++++ Record extracts ++++

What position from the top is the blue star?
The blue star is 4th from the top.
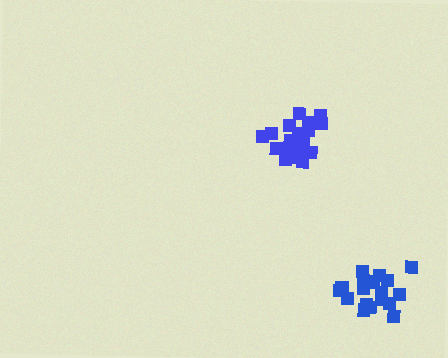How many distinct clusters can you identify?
There are 2 distinct clusters.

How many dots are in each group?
Group 1: 19 dots, Group 2: 19 dots (38 total).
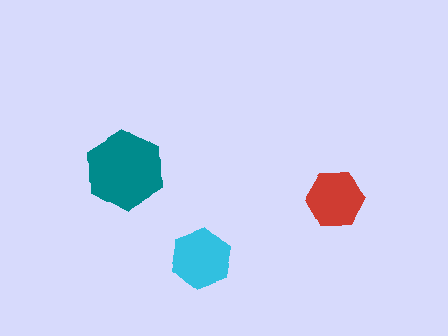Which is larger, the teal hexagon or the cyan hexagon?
The teal one.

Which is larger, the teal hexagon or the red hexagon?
The teal one.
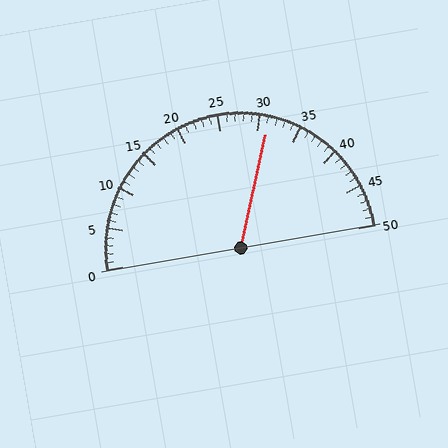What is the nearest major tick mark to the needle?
The nearest major tick mark is 30.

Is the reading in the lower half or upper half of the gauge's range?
The reading is in the upper half of the range (0 to 50).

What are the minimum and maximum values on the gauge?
The gauge ranges from 0 to 50.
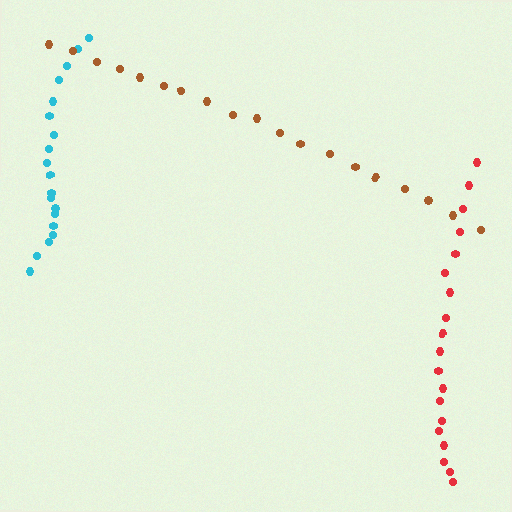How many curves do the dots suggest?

++++

> _Task details_
Extract the run of lines from the line holding "How many distinct clusters can you identify?" through the final line of the material above, exactly and inclusively. Leave the pictures behind.

> _Complete answer_
How many distinct clusters can you identify?
There are 2 distinct clusters.

How many dots are in each group?
Group 1: 19 dots, Group 2: 19 dots (38 total).
Which is larger, the teal hexagon or the cyan hexagon?
The teal one.

Which is larger, the teal hexagon or the red hexagon?
The teal one.
What is the nearest major tick mark to the needle?
The nearest major tick mark is 30.

Is the reading in the lower half or upper half of the gauge's range?
The reading is in the upper half of the range (0 to 50).

What are the minimum and maximum values on the gauge?
The gauge ranges from 0 to 50.
How many curves do the dots suggest?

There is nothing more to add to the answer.